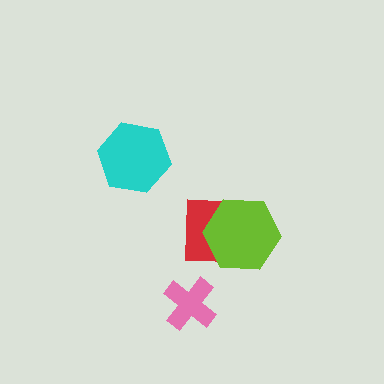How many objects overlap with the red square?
1 object overlaps with the red square.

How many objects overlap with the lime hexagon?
1 object overlaps with the lime hexagon.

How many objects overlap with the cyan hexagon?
0 objects overlap with the cyan hexagon.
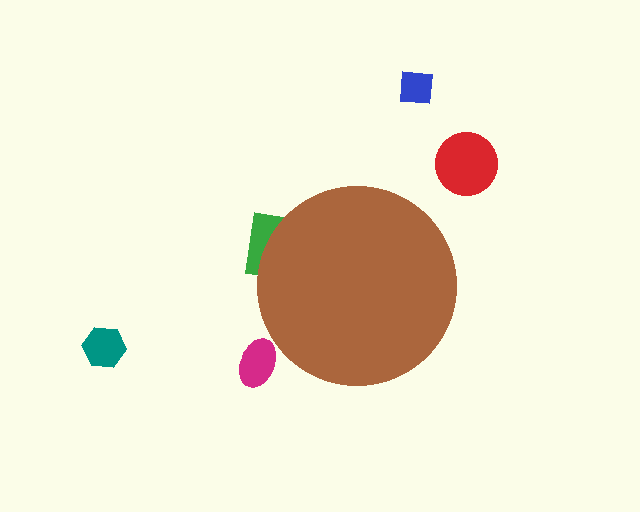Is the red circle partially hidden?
No, the red circle is fully visible.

WRITTEN TASK: Print the complete listing exactly as it stands, without its pictures.

WRITTEN RESPONSE:
How many objects overlap with the red square?
1 object overlaps with the red square.

How many objects overlap with the lime hexagon?
1 object overlaps with the lime hexagon.

How many objects overlap with the cyan hexagon?
0 objects overlap with the cyan hexagon.
Is the red circle partially hidden?
No, the red circle is fully visible.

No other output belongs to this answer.